- [TASK DESCRIPTION]
Every entry must be repeated exactly. Exclude all pictures.

##########

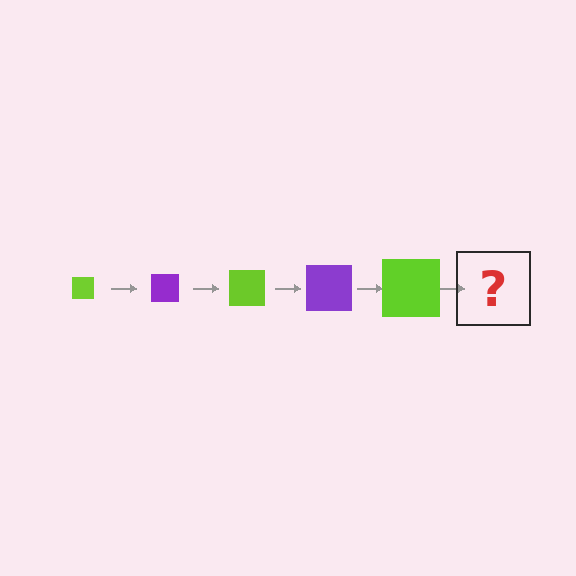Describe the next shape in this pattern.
It should be a purple square, larger than the previous one.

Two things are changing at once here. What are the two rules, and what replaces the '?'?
The two rules are that the square grows larger each step and the color cycles through lime and purple. The '?' should be a purple square, larger than the previous one.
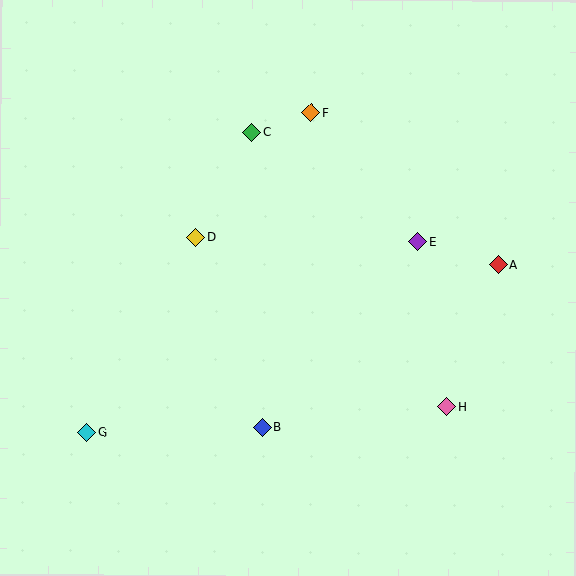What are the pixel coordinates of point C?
Point C is at (252, 132).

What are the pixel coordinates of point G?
Point G is at (87, 433).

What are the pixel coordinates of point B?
Point B is at (262, 427).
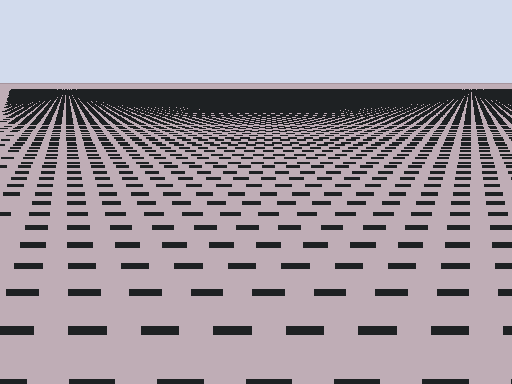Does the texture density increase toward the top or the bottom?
Density increases toward the top.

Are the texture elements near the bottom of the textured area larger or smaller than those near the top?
Larger. Near the bottom, elements are closer to the viewer and appear at a bigger on-screen size.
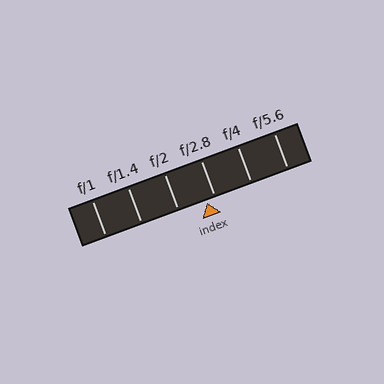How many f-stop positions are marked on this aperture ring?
There are 6 f-stop positions marked.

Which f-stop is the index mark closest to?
The index mark is closest to f/2.8.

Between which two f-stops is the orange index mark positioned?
The index mark is between f/2 and f/2.8.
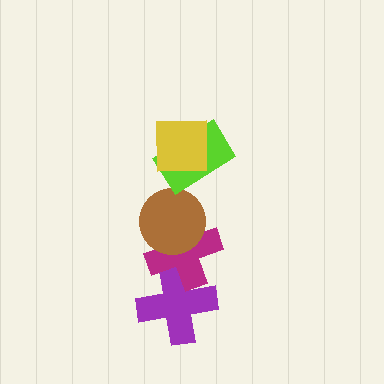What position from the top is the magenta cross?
The magenta cross is 4th from the top.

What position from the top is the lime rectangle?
The lime rectangle is 2nd from the top.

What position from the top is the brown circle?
The brown circle is 3rd from the top.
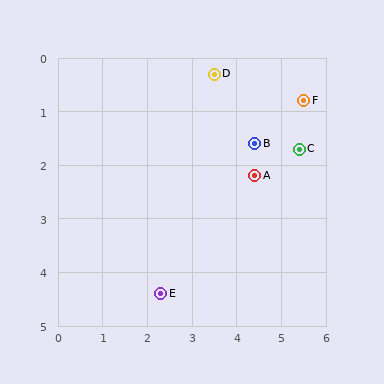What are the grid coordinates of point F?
Point F is at approximately (5.5, 0.8).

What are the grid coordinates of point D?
Point D is at approximately (3.5, 0.3).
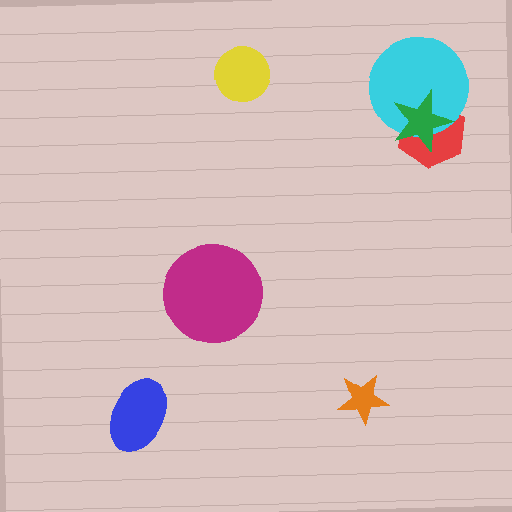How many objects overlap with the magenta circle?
0 objects overlap with the magenta circle.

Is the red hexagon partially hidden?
Yes, it is partially covered by another shape.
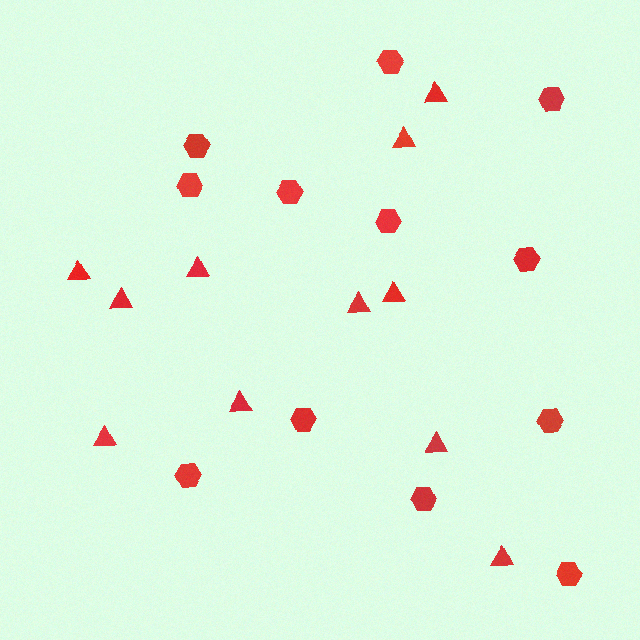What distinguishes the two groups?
There are 2 groups: one group of triangles (11) and one group of hexagons (12).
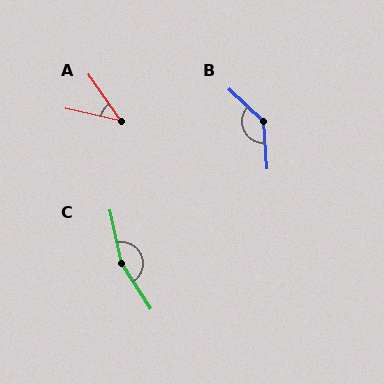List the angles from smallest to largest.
A (42°), B (137°), C (160°).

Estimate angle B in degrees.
Approximately 137 degrees.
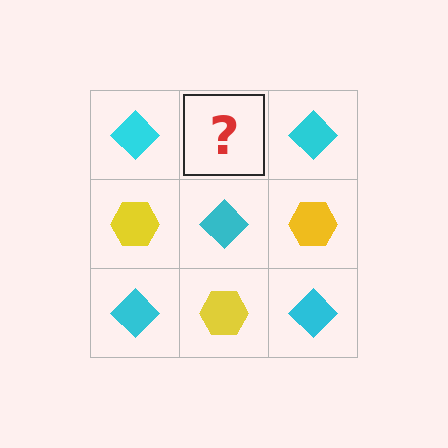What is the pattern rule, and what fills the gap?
The rule is that it alternates cyan diamond and yellow hexagon in a checkerboard pattern. The gap should be filled with a yellow hexagon.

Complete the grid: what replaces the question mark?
The question mark should be replaced with a yellow hexagon.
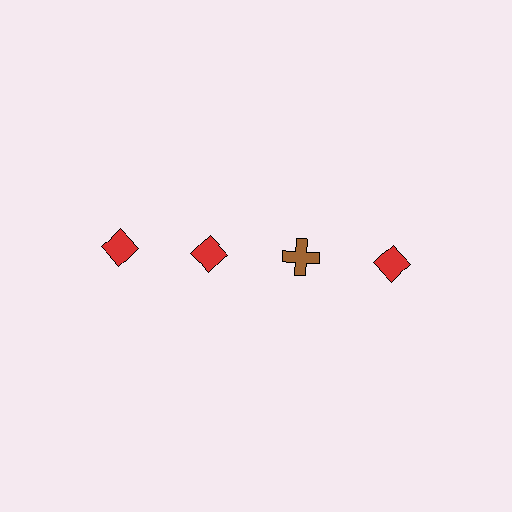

##########

- [FINISHED EXERCISE]
Describe the next shape in this pattern.
It should be a purple square, larger than the previous one.

Two things are changing at once here. What are the two rules, and what replaces the '?'?
The two rules are that the square grows larger each step and the color cycles through lime and purple. The '?' should be a purple square, larger than the previous one.
What are the pixel coordinates of point C?
Point C is at (252, 132).

What are the pixel coordinates of point G?
Point G is at (87, 433).

What are the pixel coordinates of point B?
Point B is at (262, 427).
Does the texture density increase toward the top or the bottom?
Density increases toward the top.

Are the texture elements near the bottom of the textured area larger or smaller than those near the top?
Larger. Near the bottom, elements are closer to the viewer and appear at a bigger on-screen size.
How many f-stop positions are marked on this aperture ring?
There are 6 f-stop positions marked.

Which f-stop is the index mark closest to?
The index mark is closest to f/2.8.

Between which two f-stops is the orange index mark positioned?
The index mark is between f/2 and f/2.8.
What position from the top is the magenta cross?
The magenta cross is 4th from the top.

What position from the top is the lime rectangle?
The lime rectangle is 2nd from the top.

What position from the top is the brown circle?
The brown circle is 3rd from the top.
What are the grid coordinates of point F?
Point F is at approximately (5.5, 0.8).

What are the grid coordinates of point D?
Point D is at approximately (3.5, 0.3).
How many objects overlap with the magenta circle?
0 objects overlap with the magenta circle.

Is the red hexagon partially hidden?
Yes, it is partially covered by another shape.
What distinguishes the two groups?
There are 2 groups: one group of triangles (11) and one group of hexagons (12).
List the angles from smallest to largest.
A (42°), B (137°), C (160°).

Estimate angle B in degrees.
Approximately 137 degrees.
What is the pattern rule, and what fills the gap?
The rule is that it alternates cyan diamond and yellow hexagon in a checkerboard pattern. The gap should be filled with a yellow hexagon.

Complete the grid: what replaces the question mark?
The question mark should be replaced with a yellow hexagon.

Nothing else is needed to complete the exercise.